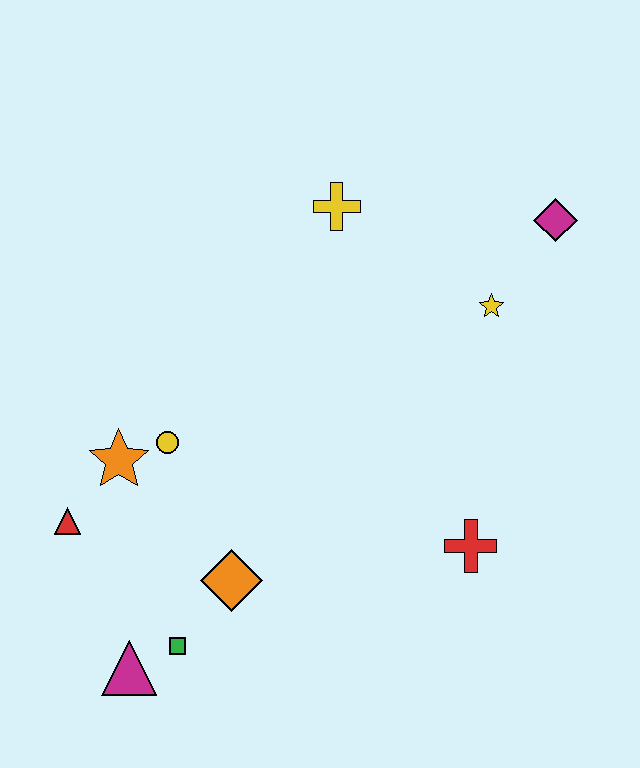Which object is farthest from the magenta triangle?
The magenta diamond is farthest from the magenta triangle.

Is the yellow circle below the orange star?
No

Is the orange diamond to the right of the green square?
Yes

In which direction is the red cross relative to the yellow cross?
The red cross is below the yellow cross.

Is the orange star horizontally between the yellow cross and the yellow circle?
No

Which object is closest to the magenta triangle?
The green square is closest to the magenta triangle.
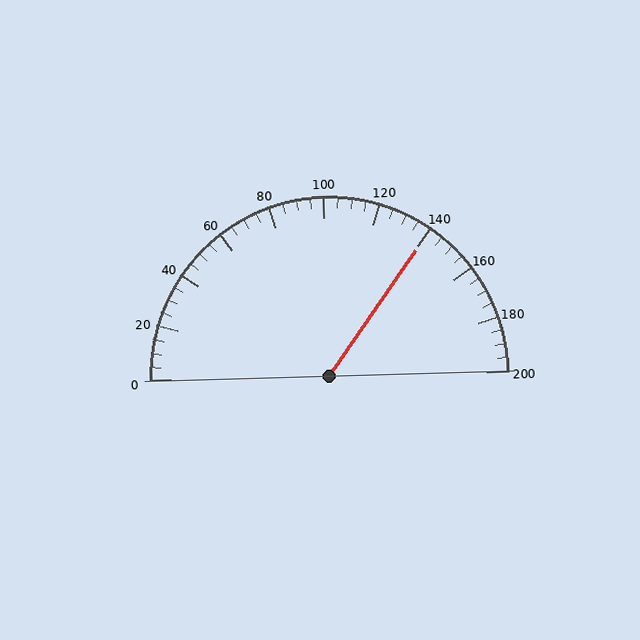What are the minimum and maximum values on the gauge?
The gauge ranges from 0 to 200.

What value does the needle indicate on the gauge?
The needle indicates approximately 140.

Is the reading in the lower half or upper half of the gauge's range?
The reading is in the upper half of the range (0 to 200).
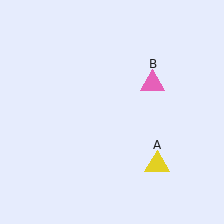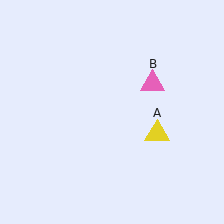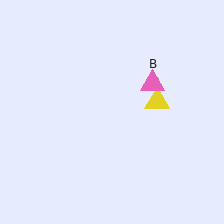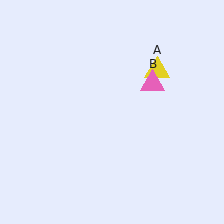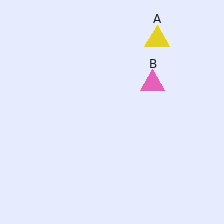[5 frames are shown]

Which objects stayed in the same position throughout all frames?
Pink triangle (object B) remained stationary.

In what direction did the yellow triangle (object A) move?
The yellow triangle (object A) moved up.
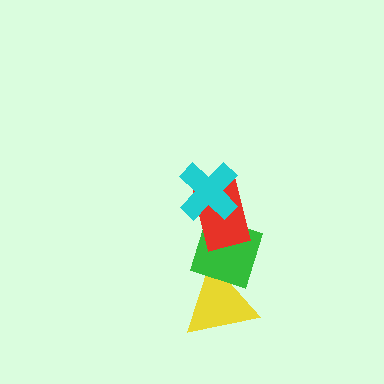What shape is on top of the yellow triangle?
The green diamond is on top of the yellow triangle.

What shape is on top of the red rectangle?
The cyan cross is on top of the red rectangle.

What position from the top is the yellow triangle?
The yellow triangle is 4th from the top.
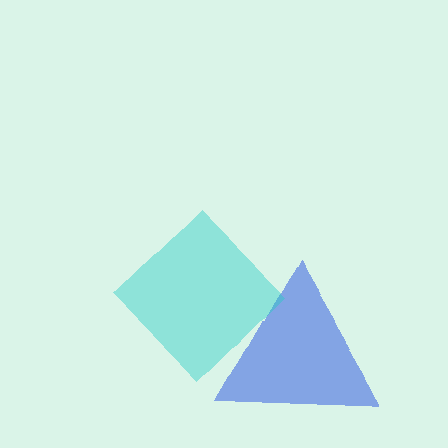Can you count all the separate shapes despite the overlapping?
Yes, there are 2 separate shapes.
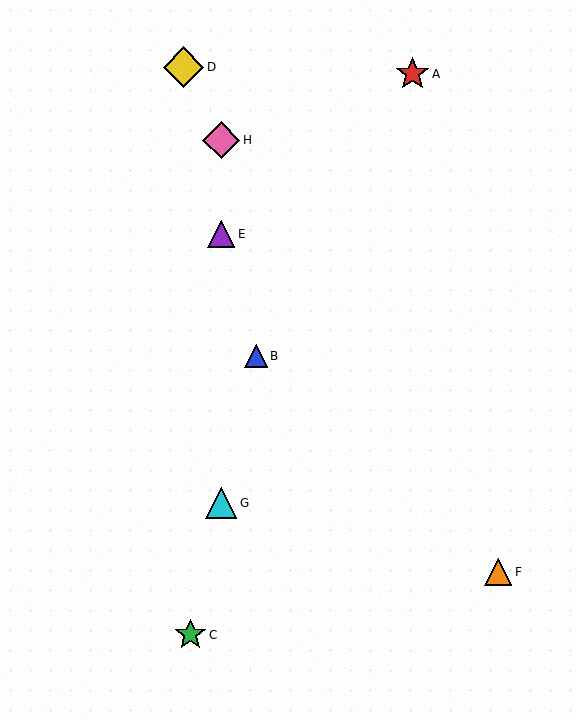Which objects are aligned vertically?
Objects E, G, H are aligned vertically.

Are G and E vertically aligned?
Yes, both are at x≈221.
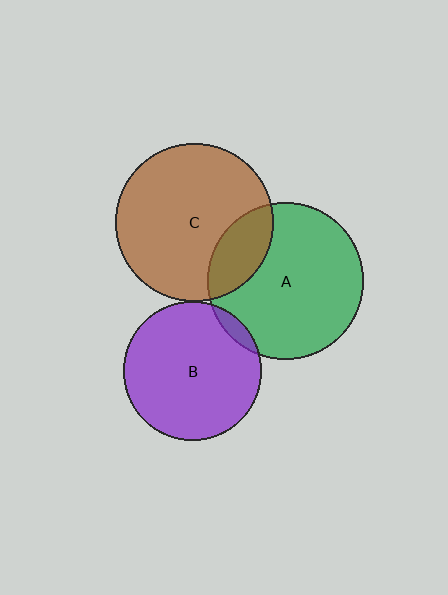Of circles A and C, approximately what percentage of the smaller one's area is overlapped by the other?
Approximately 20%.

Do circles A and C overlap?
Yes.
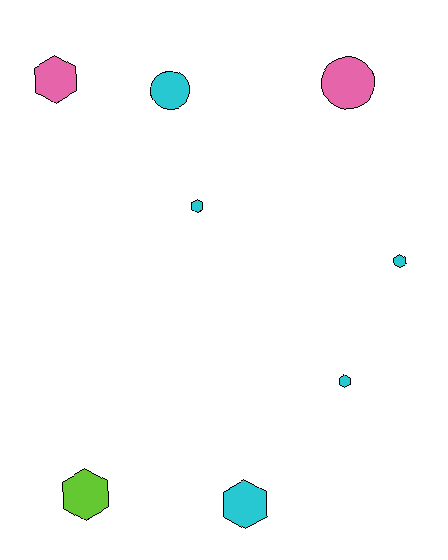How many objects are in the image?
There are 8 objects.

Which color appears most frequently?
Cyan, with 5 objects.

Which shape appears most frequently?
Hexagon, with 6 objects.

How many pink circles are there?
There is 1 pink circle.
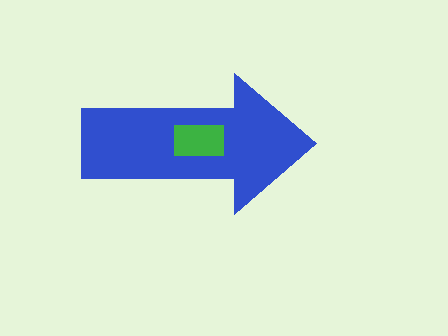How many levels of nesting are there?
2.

━━━━━━━━━━

The lines to repeat run from the line containing "Which shape appears most frequently?" through the last line of the material above; give them exactly, without the pictures.

- _SOLUTION TO THE EXERCISE_:
Which shape appears most frequently?
Hexagon, with 6 objects.

How many pink circles are there?
There is 1 pink circle.
How many levels of nesting are there?
2.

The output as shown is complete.